(Recorded information)
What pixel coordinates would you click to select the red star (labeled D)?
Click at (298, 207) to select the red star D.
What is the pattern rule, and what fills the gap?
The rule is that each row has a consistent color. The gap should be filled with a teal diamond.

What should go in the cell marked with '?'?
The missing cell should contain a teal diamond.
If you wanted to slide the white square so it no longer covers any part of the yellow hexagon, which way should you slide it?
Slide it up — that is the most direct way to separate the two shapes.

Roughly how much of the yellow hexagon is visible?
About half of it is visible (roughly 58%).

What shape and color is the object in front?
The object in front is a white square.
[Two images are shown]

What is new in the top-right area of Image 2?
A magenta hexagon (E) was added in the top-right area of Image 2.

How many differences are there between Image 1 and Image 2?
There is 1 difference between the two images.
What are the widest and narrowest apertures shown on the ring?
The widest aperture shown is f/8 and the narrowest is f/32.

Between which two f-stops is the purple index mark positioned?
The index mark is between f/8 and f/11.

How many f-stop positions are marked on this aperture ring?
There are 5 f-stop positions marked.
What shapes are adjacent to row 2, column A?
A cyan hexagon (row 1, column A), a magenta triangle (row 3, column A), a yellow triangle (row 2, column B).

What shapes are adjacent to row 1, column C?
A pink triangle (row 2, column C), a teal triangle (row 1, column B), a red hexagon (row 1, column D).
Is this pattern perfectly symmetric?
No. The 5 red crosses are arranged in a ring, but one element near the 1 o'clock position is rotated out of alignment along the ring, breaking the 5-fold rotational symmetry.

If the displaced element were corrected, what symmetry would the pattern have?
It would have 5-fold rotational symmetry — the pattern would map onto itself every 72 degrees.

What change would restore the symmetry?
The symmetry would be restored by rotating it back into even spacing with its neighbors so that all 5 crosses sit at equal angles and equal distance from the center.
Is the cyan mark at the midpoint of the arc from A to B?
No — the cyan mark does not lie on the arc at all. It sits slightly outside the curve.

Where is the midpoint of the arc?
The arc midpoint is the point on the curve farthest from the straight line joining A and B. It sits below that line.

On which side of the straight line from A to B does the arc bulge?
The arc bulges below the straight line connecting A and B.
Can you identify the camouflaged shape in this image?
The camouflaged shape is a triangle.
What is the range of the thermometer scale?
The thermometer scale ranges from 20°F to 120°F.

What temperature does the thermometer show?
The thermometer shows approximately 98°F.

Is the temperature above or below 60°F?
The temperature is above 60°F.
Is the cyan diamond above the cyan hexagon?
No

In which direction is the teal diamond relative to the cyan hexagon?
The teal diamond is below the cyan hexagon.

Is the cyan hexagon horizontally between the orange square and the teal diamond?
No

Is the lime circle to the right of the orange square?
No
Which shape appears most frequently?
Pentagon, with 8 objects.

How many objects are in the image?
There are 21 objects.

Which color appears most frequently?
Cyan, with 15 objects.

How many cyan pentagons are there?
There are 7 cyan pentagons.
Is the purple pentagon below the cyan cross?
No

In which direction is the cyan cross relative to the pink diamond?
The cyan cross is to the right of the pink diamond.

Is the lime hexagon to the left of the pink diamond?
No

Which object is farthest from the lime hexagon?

(Objective)
Write out every entry again, keeping each line exactly the same.

(Solution to the exercise)
What pixel coordinates would you click to select the red star (labeled D)?
Click at (298, 207) to select the red star D.
What is the pattern rule, and what fills the gap?
The rule is that each row has a consistent color. The gap should be filled with a teal diamond.

What should go in the cell marked with '?'?
The missing cell should contain a teal diamond.
If you wanted to slide the white square so it no longer covers any part of the yellow hexagon, which way should you slide it?
Slide it up — that is the most direct way to separate the two shapes.

Roughly how much of the yellow hexagon is visible?
About half of it is visible (roughly 58%).

What shape and color is the object in front?
The object in front is a white square.
[Two images are shown]

What is new in the top-right area of Image 2?
A magenta hexagon (E) was added in the top-right area of Image 2.

How many differences are there between Image 1 and Image 2?
There is 1 difference between the two images.
What are the widest and narrowest apertures shown on the ring?
The widest aperture shown is f/8 and the narrowest is f/32.

Between which two f-stops is the purple index mark positioned?
The index mark is between f/8 and f/11.

How many f-stop positions are marked on this aperture ring?
There are 5 f-stop positions marked.
What shapes are adjacent to row 2, column A?
A cyan hexagon (row 1, column A), a magenta triangle (row 3, column A), a yellow triangle (row 2, column B).

What shapes are adjacent to row 1, column C?
A pink triangle (row 2, column C), a teal triangle (row 1, column B), a red hexagon (row 1, column D).
Is this pattern perfectly symmetric?
No. The 5 red crosses are arranged in a ring, but one element near the 1 o'clock position is rotated out of alignment along the ring, breaking the 5-fold rotational symmetry.

If the displaced element were corrected, what symmetry would the pattern have?
It would have 5-fold rotational symmetry — the pattern would map onto itself every 72 degrees.

What change would restore the symmetry?
The symmetry would be restored by rotating it back into even spacing with its neighbors so that all 5 crosses sit at equal angles and equal distance from the center.
Is the cyan mark at the midpoint of the arc from A to B?
No — the cyan mark does not lie on the arc at all. It sits slightly outside the curve.

Where is the midpoint of the arc?
The arc midpoint is the point on the curve farthest from the straight line joining A and B. It sits below that line.

On which side of the straight line from A to B does the arc bulge?
The arc bulges below the straight line connecting A and B.
Can you identify the camouflaged shape in this image?
The camouflaged shape is a triangle.
What is the range of the thermometer scale?
The thermometer scale ranges from 20°F to 120°F.

What temperature does the thermometer show?
The thermometer shows approximately 98°F.

Is the temperature above or below 60°F?
The temperature is above 60°F.
Is the cyan diamond above the cyan hexagon?
No

In which direction is the teal diamond relative to the cyan hexagon?
The teal diamond is below the cyan hexagon.

Is the cyan hexagon horizontally between the orange square and the teal diamond?
No

Is the lime circle to the right of the orange square?
No
Which shape appears most frequently?
Pentagon, with 8 objects.

How many objects are in the image?
There are 21 objects.

Which color appears most frequently?
Cyan, with 15 objects.

How many cyan pentagons are there?
There are 7 cyan pentagons.
Is the purple pentagon below the cyan cross?
No

In which direction is the cyan cross relative to the pink diamond?
The cyan cross is to the right of the pink diamond.

Is the lime hexagon to the left of the pink diamond?
No

Which object is farthest from the lime hexagon?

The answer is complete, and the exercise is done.